[WHAT YOU HAVE TO DO] Starting with the line that contains "Which shape is the largest?", return every line through the end of the listing below exactly as written. Omit the pictures.

Records about drawn shapes:
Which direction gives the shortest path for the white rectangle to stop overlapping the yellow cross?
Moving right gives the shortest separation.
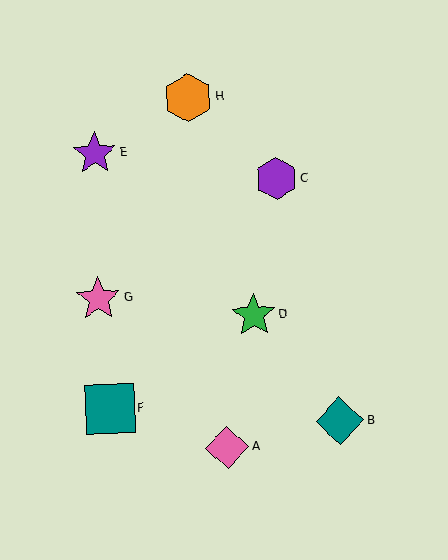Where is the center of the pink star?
The center of the pink star is at (99, 299).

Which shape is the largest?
The teal square (labeled F) is the largest.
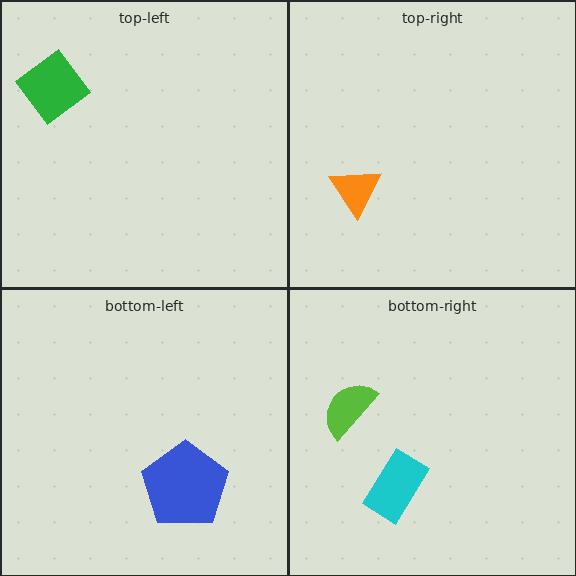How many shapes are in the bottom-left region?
1.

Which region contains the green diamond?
The top-left region.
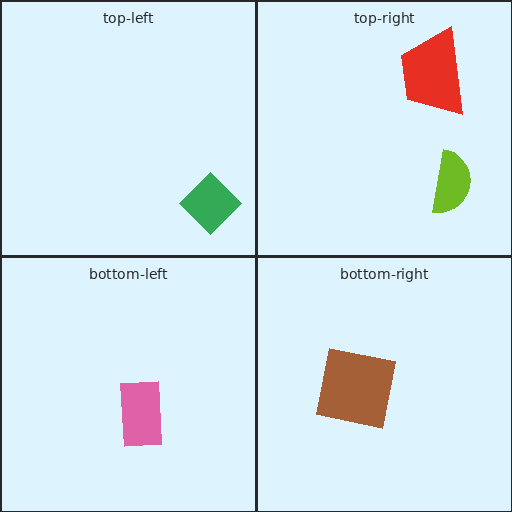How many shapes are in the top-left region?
1.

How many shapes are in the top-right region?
2.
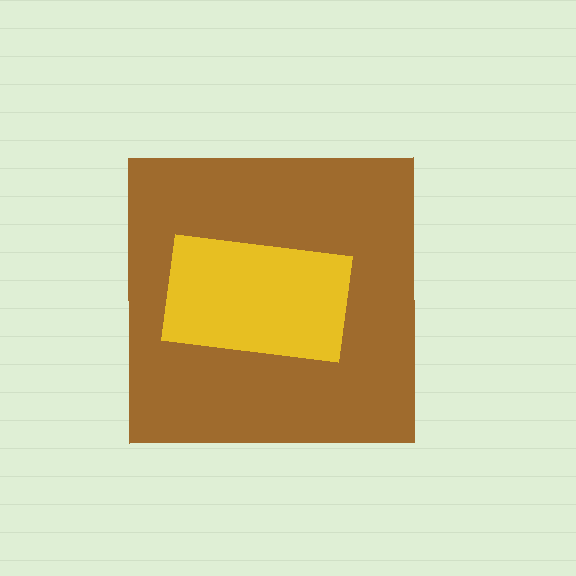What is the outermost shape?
The brown square.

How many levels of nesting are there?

[ANSWER TO THE PROBLEM]
Which shape is the largest?
The teal square (labeled F) is the largest.
How many shapes are in the bottom-left region?
1.

Which region contains the green diamond?
The top-left region.
How many shapes are in the top-left region?
1.

How many shapes are in the top-right region?
2.
What is the outermost shape?
The brown square.

How many levels of nesting are there?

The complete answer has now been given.